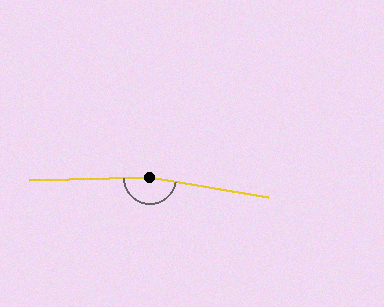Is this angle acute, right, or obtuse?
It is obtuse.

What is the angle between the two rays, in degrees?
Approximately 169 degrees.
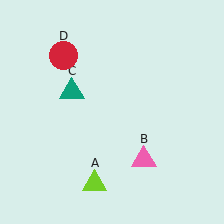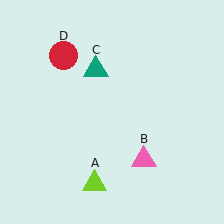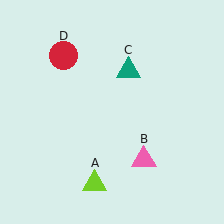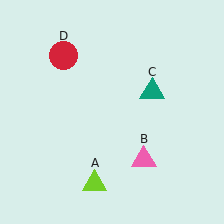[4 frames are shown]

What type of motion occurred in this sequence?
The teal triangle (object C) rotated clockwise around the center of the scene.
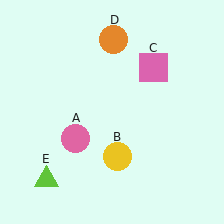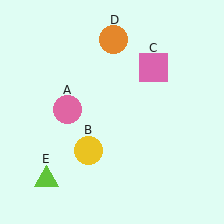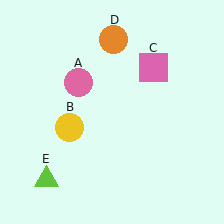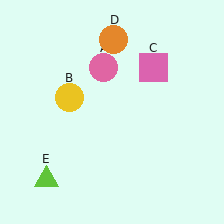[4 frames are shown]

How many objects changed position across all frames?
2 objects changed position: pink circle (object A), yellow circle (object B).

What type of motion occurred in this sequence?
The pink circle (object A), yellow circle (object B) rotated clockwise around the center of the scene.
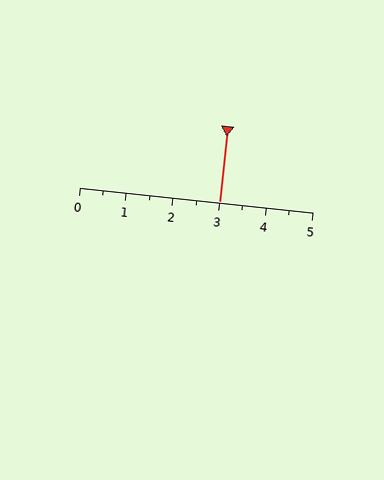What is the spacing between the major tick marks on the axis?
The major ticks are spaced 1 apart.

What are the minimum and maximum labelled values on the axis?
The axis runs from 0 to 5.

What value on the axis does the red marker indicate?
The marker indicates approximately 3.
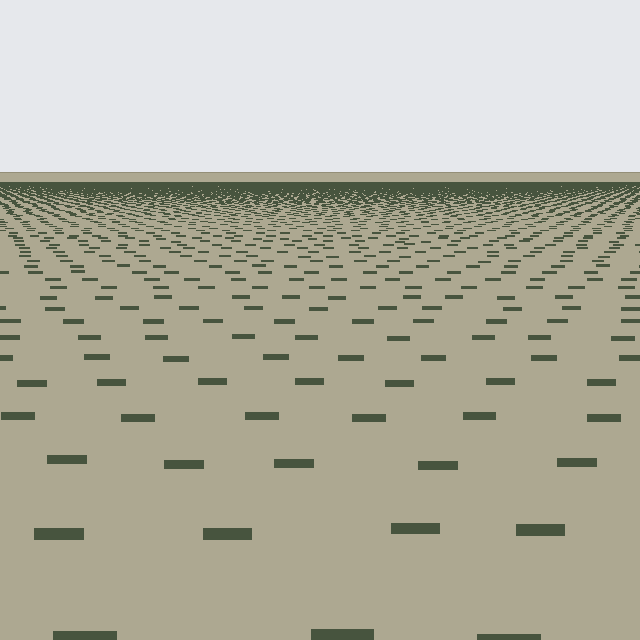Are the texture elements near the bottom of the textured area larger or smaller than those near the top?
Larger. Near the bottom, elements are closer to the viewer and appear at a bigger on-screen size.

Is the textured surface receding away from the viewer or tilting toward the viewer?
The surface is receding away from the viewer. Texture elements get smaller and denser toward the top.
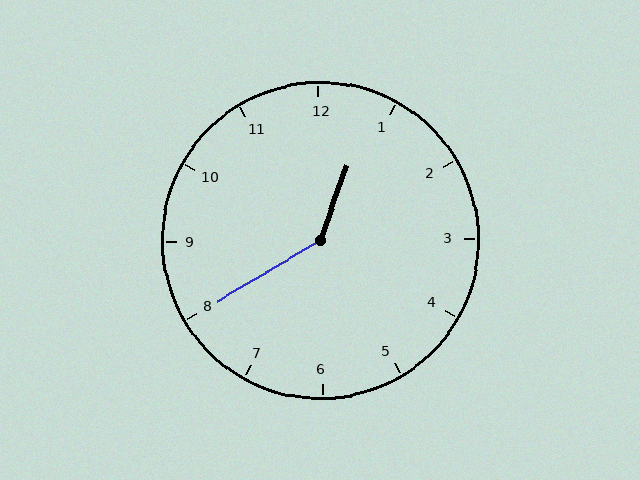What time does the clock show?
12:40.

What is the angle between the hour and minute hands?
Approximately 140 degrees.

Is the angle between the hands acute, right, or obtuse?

----------------

> **WHAT TO DO**: Reproduce the full listing faithfully, but do not carry over any pictures.

> **RESPONSE BELOW**:
Is this angle acute, right, or obtuse?
It is obtuse.

What is the angle between the two rays, in degrees?
Approximately 169 degrees.
[4 frames are shown]

What type of motion occurred in this sequence?
The teal triangle (object C) rotated clockwise around the center of the scene.
[4 frames are shown]

How many objects changed position across all frames?
2 objects changed position: pink circle (object A), yellow circle (object B).

What type of motion occurred in this sequence?
The pink circle (object A), yellow circle (object B) rotated clockwise around the center of the scene.
What is the spacing between the major tick marks on the axis?
The major ticks are spaced 1 apart.

What are the minimum and maximum labelled values on the axis?
The axis runs from 0 to 5.

What value on the axis does the red marker indicate?
The marker indicates approximately 3.
Are the texture elements near the bottom of the textured area larger or smaller than those near the top?
Larger. Near the bottom, elements are closer to the viewer and appear at a bigger on-screen size.

Is the textured surface receding away from the viewer or tilting toward the viewer?
The surface is receding away from the viewer. Texture elements get smaller and denser toward the top.
What time does the clock show?
12:40.

What is the angle between the hour and minute hands?
Approximately 140 degrees.

Is the angle between the hands acute, right, or obtuse?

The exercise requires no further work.